▸ Work instructions
Copy the listing below word for word, keeping every line in its original order.

## Start Input records

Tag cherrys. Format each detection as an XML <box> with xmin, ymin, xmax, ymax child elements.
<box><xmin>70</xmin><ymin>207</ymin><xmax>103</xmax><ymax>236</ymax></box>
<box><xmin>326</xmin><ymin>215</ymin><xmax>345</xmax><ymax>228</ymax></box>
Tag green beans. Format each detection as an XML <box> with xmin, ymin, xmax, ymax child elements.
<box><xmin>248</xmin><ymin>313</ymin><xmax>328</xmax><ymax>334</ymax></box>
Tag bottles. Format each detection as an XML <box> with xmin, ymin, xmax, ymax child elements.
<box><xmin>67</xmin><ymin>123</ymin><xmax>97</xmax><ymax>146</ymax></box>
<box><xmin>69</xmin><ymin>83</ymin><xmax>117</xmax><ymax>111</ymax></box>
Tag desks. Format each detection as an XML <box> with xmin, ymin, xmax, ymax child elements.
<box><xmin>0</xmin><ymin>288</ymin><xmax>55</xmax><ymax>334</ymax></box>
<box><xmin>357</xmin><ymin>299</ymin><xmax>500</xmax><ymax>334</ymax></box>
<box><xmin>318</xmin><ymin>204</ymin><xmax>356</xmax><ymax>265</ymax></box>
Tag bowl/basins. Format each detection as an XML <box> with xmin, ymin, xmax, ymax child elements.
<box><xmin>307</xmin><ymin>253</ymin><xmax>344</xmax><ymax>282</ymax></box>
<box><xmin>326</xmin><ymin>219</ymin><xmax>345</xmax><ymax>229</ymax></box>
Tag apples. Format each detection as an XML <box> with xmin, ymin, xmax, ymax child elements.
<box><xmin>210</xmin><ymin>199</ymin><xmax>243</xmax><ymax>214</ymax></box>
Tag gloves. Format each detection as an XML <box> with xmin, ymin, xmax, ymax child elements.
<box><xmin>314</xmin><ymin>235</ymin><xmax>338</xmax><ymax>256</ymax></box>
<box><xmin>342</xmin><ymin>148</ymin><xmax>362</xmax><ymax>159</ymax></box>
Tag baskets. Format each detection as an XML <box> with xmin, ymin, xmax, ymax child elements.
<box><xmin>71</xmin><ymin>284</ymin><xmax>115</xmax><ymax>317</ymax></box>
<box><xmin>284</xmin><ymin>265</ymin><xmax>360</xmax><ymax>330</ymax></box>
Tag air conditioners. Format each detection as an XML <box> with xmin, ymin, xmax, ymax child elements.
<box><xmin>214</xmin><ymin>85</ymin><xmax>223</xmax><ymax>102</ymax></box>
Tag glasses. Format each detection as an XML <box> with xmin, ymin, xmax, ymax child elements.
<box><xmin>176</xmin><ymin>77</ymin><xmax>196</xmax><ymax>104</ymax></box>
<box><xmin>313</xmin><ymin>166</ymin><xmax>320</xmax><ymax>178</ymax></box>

## End Input records

▸ Answer to this task
Tag cherrys. Format each detection as an XML <box> with xmin, ymin, xmax, ymax child elements.
<box><xmin>70</xmin><ymin>207</ymin><xmax>103</xmax><ymax>236</ymax></box>
<box><xmin>326</xmin><ymin>215</ymin><xmax>345</xmax><ymax>228</ymax></box>
Tag green beans. Format each detection as an XML <box> with xmin, ymin, xmax, ymax child elements.
<box><xmin>248</xmin><ymin>313</ymin><xmax>328</xmax><ymax>334</ymax></box>
Tag bottles. Format each detection as an XML <box> with xmin, ymin, xmax, ymax child elements.
<box><xmin>67</xmin><ymin>123</ymin><xmax>97</xmax><ymax>146</ymax></box>
<box><xmin>69</xmin><ymin>83</ymin><xmax>117</xmax><ymax>111</ymax></box>
Tag desks. Format each detection as an XML <box> with xmin, ymin, xmax, ymax child elements.
<box><xmin>0</xmin><ymin>288</ymin><xmax>55</xmax><ymax>334</ymax></box>
<box><xmin>357</xmin><ymin>299</ymin><xmax>500</xmax><ymax>334</ymax></box>
<box><xmin>318</xmin><ymin>204</ymin><xmax>356</xmax><ymax>265</ymax></box>
Tag bowl/basins. Format each detection as an XML <box> with xmin, ymin, xmax, ymax child elements.
<box><xmin>307</xmin><ymin>253</ymin><xmax>344</xmax><ymax>282</ymax></box>
<box><xmin>326</xmin><ymin>219</ymin><xmax>345</xmax><ymax>229</ymax></box>
Tag apples. Format each detection as an XML <box> with xmin, ymin, xmax, ymax child elements.
<box><xmin>210</xmin><ymin>199</ymin><xmax>243</xmax><ymax>214</ymax></box>
Tag gloves. Format each detection as an XML <box> with xmin, ymin, xmax, ymax child elements.
<box><xmin>314</xmin><ymin>235</ymin><xmax>338</xmax><ymax>256</ymax></box>
<box><xmin>342</xmin><ymin>148</ymin><xmax>362</xmax><ymax>159</ymax></box>
Tag baskets. Format each detection as an XML <box> with xmin, ymin, xmax, ymax child elements.
<box><xmin>71</xmin><ymin>284</ymin><xmax>115</xmax><ymax>317</ymax></box>
<box><xmin>284</xmin><ymin>265</ymin><xmax>360</xmax><ymax>330</ymax></box>
Tag air conditioners. Format each detection as an XML <box> with xmin, ymin, xmax, ymax child elements.
<box><xmin>214</xmin><ymin>85</ymin><xmax>223</xmax><ymax>102</ymax></box>
Tag glasses. Format each detection as an XML <box> with xmin, ymin, xmax, ymax child elements.
<box><xmin>176</xmin><ymin>77</ymin><xmax>196</xmax><ymax>104</ymax></box>
<box><xmin>313</xmin><ymin>166</ymin><xmax>320</xmax><ymax>178</ymax></box>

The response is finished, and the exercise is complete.